Given problem. Reproduce the data that follows in its entirety, character for character.

[start Source data]

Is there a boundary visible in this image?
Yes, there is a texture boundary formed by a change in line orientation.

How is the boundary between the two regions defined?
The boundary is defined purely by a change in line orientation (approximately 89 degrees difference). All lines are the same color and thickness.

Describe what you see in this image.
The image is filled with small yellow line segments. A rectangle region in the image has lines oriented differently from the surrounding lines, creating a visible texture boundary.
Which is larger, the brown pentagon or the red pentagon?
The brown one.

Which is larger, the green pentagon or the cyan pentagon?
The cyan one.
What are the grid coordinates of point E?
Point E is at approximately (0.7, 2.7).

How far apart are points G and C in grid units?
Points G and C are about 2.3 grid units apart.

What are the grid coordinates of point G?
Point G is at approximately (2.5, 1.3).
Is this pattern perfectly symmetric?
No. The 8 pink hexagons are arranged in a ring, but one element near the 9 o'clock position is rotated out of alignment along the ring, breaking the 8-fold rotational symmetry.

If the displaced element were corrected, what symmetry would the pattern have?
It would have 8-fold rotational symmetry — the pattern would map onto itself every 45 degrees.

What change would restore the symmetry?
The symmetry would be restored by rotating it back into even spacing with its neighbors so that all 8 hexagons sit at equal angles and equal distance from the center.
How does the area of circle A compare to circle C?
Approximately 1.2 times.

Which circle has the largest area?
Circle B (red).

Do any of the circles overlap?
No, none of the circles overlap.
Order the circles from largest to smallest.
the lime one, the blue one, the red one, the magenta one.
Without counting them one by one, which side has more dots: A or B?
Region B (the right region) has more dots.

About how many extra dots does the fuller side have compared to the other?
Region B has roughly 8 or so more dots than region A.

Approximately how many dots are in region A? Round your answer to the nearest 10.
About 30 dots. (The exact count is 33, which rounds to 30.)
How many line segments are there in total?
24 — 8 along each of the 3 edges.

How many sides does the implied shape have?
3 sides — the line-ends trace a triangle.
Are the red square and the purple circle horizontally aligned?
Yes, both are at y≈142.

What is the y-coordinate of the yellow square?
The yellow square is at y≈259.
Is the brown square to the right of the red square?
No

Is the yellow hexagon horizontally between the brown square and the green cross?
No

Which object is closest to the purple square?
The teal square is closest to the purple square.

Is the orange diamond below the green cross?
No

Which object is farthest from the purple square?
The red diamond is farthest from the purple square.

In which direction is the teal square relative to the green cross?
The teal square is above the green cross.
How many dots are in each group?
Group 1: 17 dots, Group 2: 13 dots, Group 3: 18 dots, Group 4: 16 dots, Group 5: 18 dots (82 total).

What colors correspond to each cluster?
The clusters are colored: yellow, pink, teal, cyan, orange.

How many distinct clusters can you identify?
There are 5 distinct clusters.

[end Source data]

Answer for this exercise.
Is there a boundary visible in this image?
Yes, there is a texture boundary formed by a change in line orientation.

How is the boundary between the two regions defined?
The boundary is defined purely by a change in line orientation (approximately 89 degrees difference). All lines are the same color and thickness.

Describe what you see in this image.
The image is filled with small yellow line segments. A rectangle region in the image has lines oriented differently from the surrounding lines, creating a visible texture boundary.
Which is larger, the brown pentagon or the red pentagon?
The brown one.

Which is larger, the green pentagon or the cyan pentagon?
The cyan one.
What are the grid coordinates of point E?
Point E is at approximately (0.7, 2.7).

How far apart are points G and C in grid units?
Points G and C are about 2.3 grid units apart.

What are the grid coordinates of point G?
Point G is at approximately (2.5, 1.3).
Is this pattern perfectly symmetric?
No. The 8 pink hexagons are arranged in a ring, but one element near the 9 o'clock position is rotated out of alignment along the ring, breaking the 8-fold rotational symmetry.

If the displaced element were corrected, what symmetry would the pattern have?
It would have 8-fold rotational symmetry — the pattern would map onto itself every 45 degrees.

What change would restore the symmetry?
The symmetry would be restored by rotating it back into even spacing with its neighbors so that all 8 hexagons sit at equal angles and equal distance from the center.
How does the area of circle A compare to circle C?
Approximately 1.2 times.

Which circle has the largest area?
Circle B (red).

Do any of the circles overlap?
No, none of the circles overlap.
Order the circles from largest to smallest.
the lime one, the blue one, the red one, the magenta one.
Without counting them one by one, which side has more dots: A or B?
Region B (the right region) has more dots.

About how many extra dots does the fuller side have compared to the other?
Region B has roughly 8 or so more dots than region A.

Approximately how many dots are in region A? Round your answer to the nearest 10.
About 30 dots. (The exact count is 33, which rounds to 30.)
How many line segments are there in total?
24 — 8 along each of the 3 edges.

How many sides does the implied shape have?
3 sides — the line-ends trace a triangle.
Are the red square and the purple circle horizontally aligned?
Yes, both are at y≈142.

What is the y-coordinate of the yellow square?
The yellow square is at y≈259.
Is the brown square to the right of the red square?
No

Is the yellow hexagon horizontally between the brown square and the green cross?
No

Which object is closest to the purple square?
The teal square is closest to the purple square.

Is the orange diamond below the green cross?
No

Which object is farthest from the purple square?
The red diamond is farthest from the purple square.

In which direction is the teal square relative to the green cross?
The teal square is above the green cross.
How many dots are in each group?
Group 1: 17 dots, Group 2: 13 dots, Group 3: 18 dots, Group 4: 16 dots, Group 5: 18 dots (82 total).

What colors correspond to each cluster?
The clusters are colored: yellow, pink, teal, cyan, orange.

How many distinct clusters can you identify?
There are 5 distinct clusters.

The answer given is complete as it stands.